── Exercise input

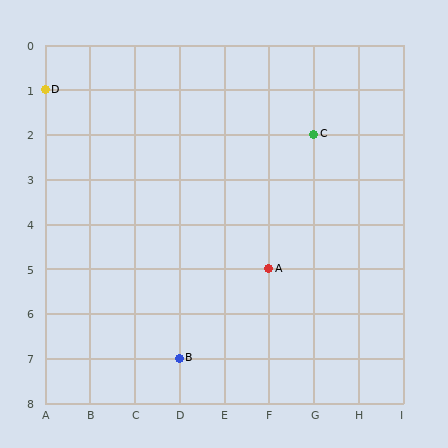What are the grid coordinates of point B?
Point B is at grid coordinates (D, 7).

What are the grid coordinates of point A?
Point A is at grid coordinates (F, 5).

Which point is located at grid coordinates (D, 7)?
Point B is at (D, 7).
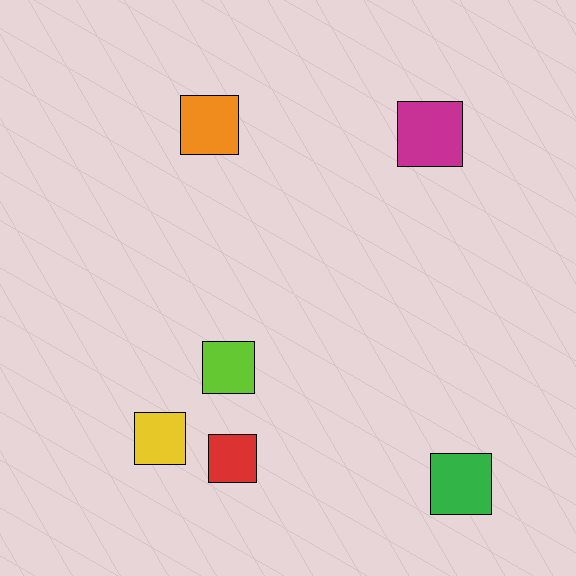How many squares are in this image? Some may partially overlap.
There are 6 squares.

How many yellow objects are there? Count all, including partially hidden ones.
There is 1 yellow object.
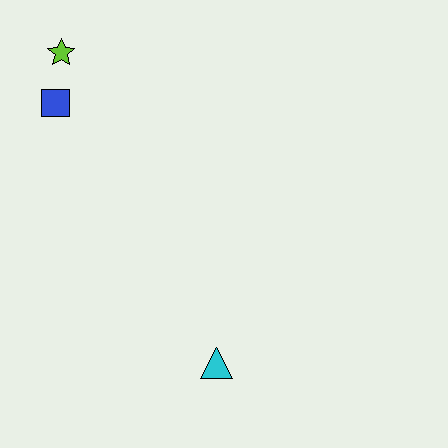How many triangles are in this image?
There is 1 triangle.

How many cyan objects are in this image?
There is 1 cyan object.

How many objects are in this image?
There are 3 objects.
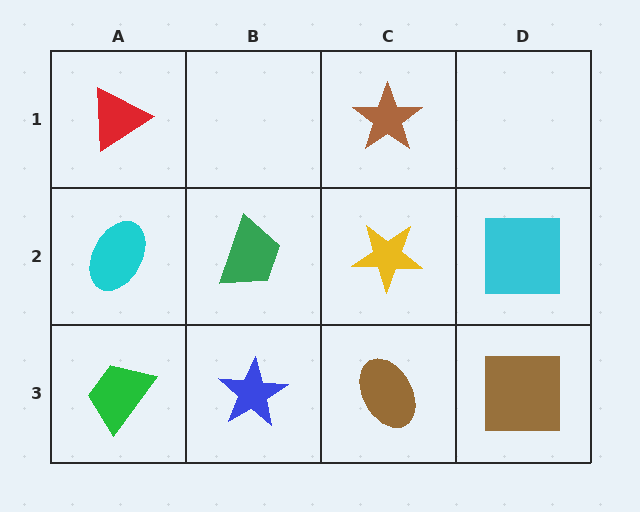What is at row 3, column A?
A green trapezoid.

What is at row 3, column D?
A brown square.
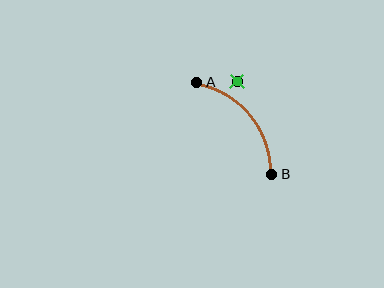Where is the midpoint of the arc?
The arc midpoint is the point on the curve farthest from the straight line joining A and B. It sits above and to the right of that line.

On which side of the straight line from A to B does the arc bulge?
The arc bulges above and to the right of the straight line connecting A and B.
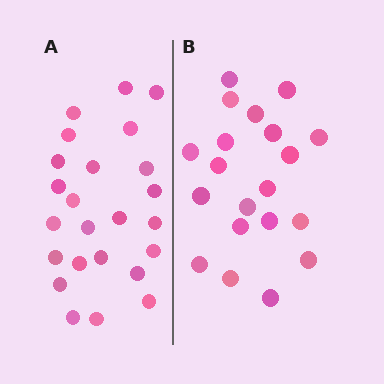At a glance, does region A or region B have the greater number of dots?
Region A (the left region) has more dots.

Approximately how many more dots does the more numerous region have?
Region A has about 4 more dots than region B.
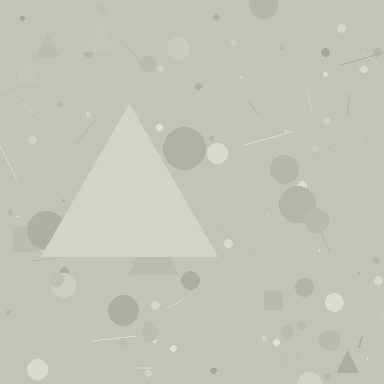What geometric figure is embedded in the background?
A triangle is embedded in the background.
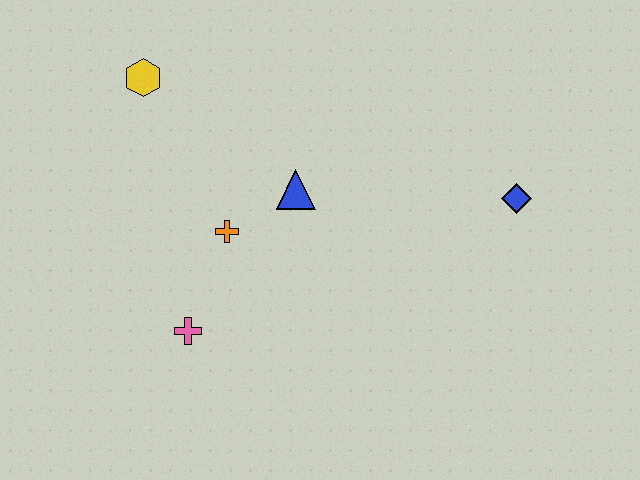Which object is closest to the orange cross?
The blue triangle is closest to the orange cross.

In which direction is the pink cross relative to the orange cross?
The pink cross is below the orange cross.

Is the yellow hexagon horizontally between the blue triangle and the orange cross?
No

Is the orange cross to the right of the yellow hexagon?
Yes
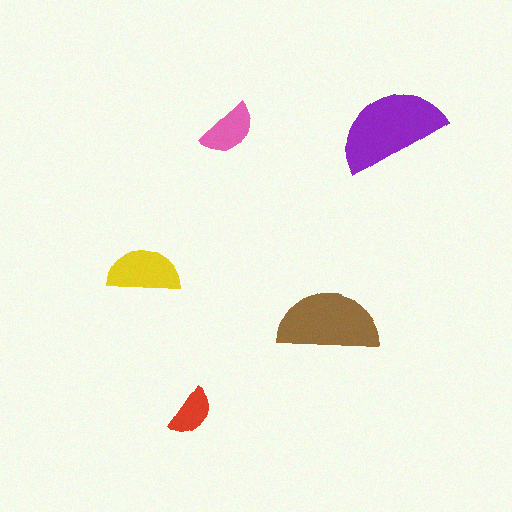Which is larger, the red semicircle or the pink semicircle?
The pink one.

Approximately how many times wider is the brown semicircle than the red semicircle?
About 2.5 times wider.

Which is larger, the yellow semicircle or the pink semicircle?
The yellow one.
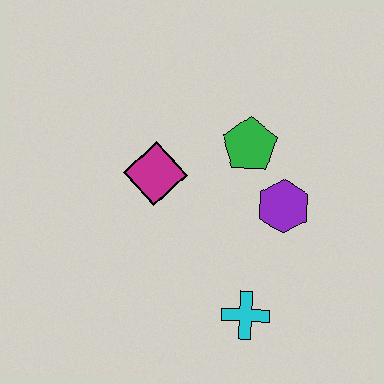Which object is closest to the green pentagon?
The purple hexagon is closest to the green pentagon.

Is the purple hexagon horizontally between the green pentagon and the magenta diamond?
No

────

Exercise goal:
Starting with the line that holds "Which is larger, the red", retype each line through the last one in the listing above, exactly as written. Do not copy any pictures.

In response:
Which is larger, the red semicircle or the pink semicircle?
The pink one.

Approximately how many times wider is the brown semicircle than the red semicircle?
About 2.5 times wider.

Which is larger, the yellow semicircle or the pink semicircle?
The yellow one.
Which object is closest to the green pentagon?
The purple hexagon is closest to the green pentagon.

Is the purple hexagon horizontally between the green pentagon and the magenta diamond?
No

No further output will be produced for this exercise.